▶ **Written instruction**
State only the number of lines that include "shown".

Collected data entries
★ ★ ★
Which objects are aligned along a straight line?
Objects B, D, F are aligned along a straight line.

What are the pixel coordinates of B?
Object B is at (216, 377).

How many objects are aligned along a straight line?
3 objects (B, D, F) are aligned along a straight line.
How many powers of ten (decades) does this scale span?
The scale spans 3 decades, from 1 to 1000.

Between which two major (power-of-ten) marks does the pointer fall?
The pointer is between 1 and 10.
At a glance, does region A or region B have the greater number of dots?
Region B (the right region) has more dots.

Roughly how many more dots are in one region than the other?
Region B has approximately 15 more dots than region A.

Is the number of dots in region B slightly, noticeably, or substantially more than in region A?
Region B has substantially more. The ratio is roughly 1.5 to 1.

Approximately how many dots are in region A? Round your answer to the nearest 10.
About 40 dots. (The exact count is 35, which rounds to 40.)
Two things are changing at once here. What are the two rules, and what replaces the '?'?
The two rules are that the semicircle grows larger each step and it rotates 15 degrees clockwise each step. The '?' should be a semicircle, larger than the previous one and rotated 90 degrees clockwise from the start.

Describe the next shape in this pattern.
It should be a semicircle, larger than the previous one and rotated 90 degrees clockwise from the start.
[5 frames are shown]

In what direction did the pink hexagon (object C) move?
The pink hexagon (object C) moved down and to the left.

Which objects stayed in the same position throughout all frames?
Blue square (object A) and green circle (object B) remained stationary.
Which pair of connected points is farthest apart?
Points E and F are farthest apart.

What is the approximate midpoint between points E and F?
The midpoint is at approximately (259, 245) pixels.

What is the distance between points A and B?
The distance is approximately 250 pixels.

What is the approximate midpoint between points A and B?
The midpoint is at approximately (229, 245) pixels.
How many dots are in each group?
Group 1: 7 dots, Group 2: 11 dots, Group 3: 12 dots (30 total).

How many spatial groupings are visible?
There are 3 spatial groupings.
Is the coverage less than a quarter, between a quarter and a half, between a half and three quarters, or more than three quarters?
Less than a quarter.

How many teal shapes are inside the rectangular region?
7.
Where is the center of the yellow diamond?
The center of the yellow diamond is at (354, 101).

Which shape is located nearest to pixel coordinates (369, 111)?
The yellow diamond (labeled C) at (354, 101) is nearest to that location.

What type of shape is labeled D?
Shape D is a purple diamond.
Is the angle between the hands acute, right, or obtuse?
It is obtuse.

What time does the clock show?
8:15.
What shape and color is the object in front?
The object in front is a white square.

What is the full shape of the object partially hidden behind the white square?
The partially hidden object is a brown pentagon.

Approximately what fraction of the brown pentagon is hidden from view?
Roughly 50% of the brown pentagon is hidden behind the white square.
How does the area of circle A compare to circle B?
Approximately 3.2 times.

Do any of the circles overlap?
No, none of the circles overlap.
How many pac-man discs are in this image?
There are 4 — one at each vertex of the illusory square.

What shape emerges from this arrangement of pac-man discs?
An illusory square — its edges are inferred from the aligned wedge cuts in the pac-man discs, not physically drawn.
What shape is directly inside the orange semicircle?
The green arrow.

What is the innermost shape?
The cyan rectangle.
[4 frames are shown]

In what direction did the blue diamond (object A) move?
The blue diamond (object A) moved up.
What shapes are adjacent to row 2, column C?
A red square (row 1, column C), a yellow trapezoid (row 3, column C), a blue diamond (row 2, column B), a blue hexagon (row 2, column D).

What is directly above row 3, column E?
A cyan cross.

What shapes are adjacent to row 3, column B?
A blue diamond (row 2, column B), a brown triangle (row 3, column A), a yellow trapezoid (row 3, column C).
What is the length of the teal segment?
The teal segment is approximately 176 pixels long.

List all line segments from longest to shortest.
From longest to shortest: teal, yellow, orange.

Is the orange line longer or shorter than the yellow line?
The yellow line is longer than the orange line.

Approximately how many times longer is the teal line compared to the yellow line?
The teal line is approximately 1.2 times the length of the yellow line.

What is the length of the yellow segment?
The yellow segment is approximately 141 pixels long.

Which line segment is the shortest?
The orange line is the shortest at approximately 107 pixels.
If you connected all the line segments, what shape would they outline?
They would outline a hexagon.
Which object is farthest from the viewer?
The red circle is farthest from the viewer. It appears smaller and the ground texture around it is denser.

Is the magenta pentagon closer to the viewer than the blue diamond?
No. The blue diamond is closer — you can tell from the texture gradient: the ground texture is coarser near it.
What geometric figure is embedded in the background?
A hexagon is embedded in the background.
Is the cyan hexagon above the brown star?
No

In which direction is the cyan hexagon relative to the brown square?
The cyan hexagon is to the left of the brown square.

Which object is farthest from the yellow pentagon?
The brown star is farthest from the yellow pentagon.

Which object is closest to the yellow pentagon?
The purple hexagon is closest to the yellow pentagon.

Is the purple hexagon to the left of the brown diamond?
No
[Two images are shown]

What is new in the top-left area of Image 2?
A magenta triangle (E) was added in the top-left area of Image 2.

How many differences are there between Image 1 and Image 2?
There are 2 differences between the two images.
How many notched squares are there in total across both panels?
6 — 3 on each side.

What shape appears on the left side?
★ ★ ★
▶ **Solution to the problem**
3